● **Stated problem**: Quote, verbatim, all material below, without pictures.
┌─ Supplied data
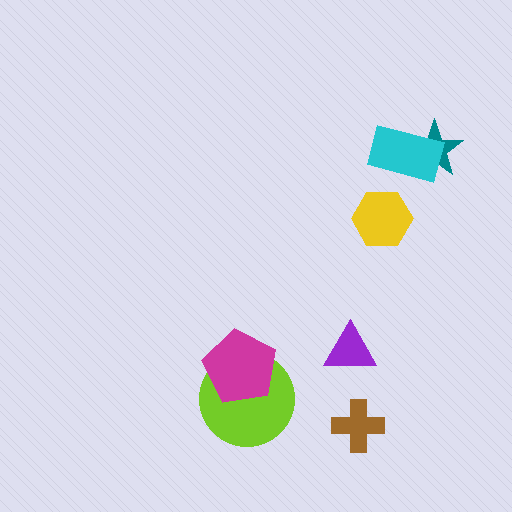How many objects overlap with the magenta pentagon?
1 object overlaps with the magenta pentagon.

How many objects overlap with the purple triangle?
0 objects overlap with the purple triangle.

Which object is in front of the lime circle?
The magenta pentagon is in front of the lime circle.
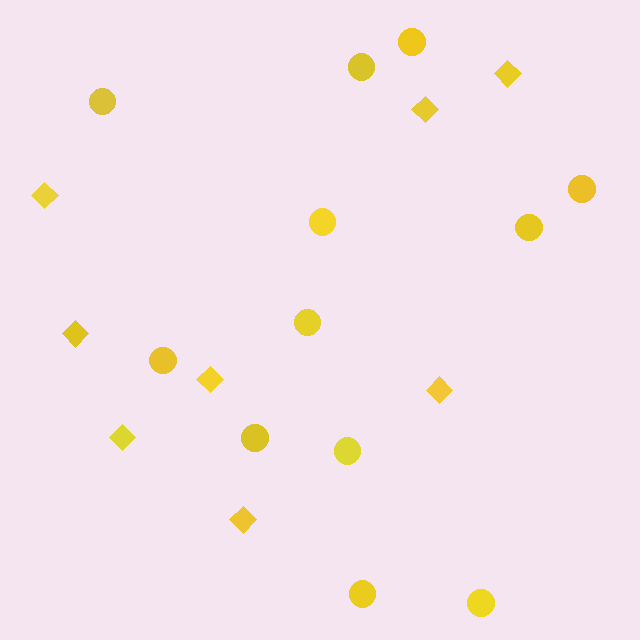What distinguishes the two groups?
There are 2 groups: one group of circles (12) and one group of diamonds (8).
└─
● **Expected answer**:
How many objects overlap with the magenta pentagon?
1 object overlaps with the magenta pentagon.

How many objects overlap with the purple triangle?
0 objects overlap with the purple triangle.

Which object is in front of the lime circle?
The magenta pentagon is in front of the lime circle.
What distinguishes the two groups?
There are 2 groups: one group of circles (12) and one group of diamonds (8).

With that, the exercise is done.